Entries on shapes shown in images
──────
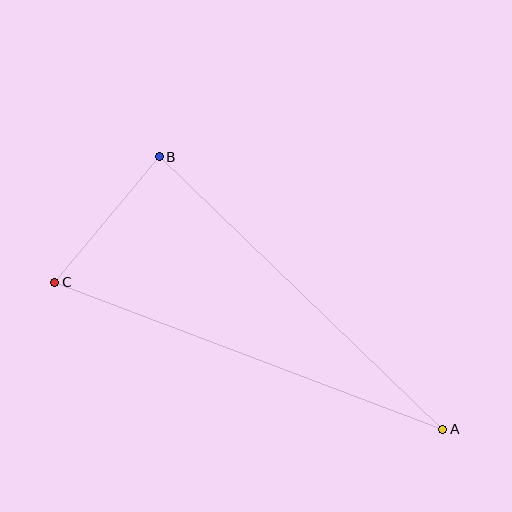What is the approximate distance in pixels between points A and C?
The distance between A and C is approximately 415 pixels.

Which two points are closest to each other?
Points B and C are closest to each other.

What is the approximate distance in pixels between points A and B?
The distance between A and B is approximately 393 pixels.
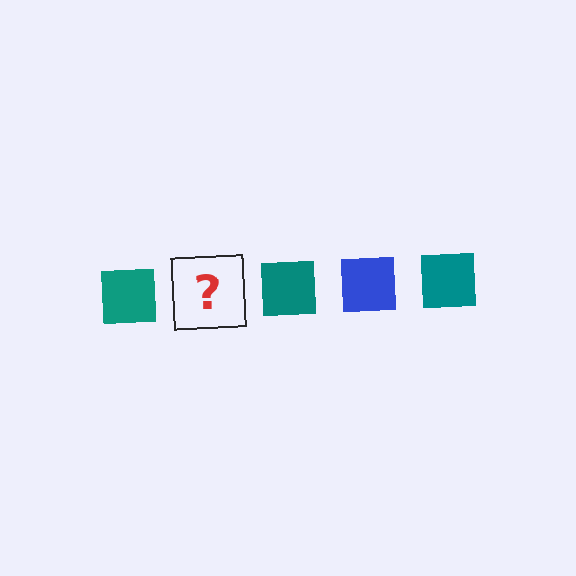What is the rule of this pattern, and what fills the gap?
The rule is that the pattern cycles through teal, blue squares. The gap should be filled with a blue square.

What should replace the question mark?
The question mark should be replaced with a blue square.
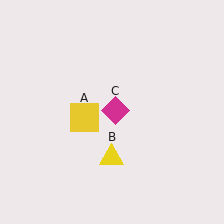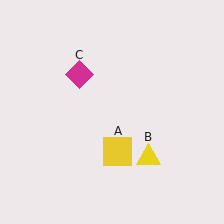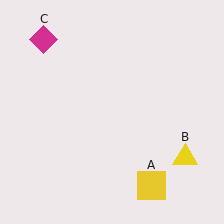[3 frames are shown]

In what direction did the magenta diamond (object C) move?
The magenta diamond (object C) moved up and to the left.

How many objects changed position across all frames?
──────
Stated problem: Every line from the one containing "What is the rule" through the last line of the data is to be retyped exactly, with nothing added and no pictures included.

Finished answer:
What is the rule of this pattern, and what fills the gap?
The rule is that the pattern cycles through teal, blue squares. The gap should be filled with a blue square.

What should replace the question mark?
The question mark should be replaced with a blue square.
[3 frames are shown]

In what direction did the magenta diamond (object C) move?
The magenta diamond (object C) moved up and to the left.

How many objects changed position across all frames?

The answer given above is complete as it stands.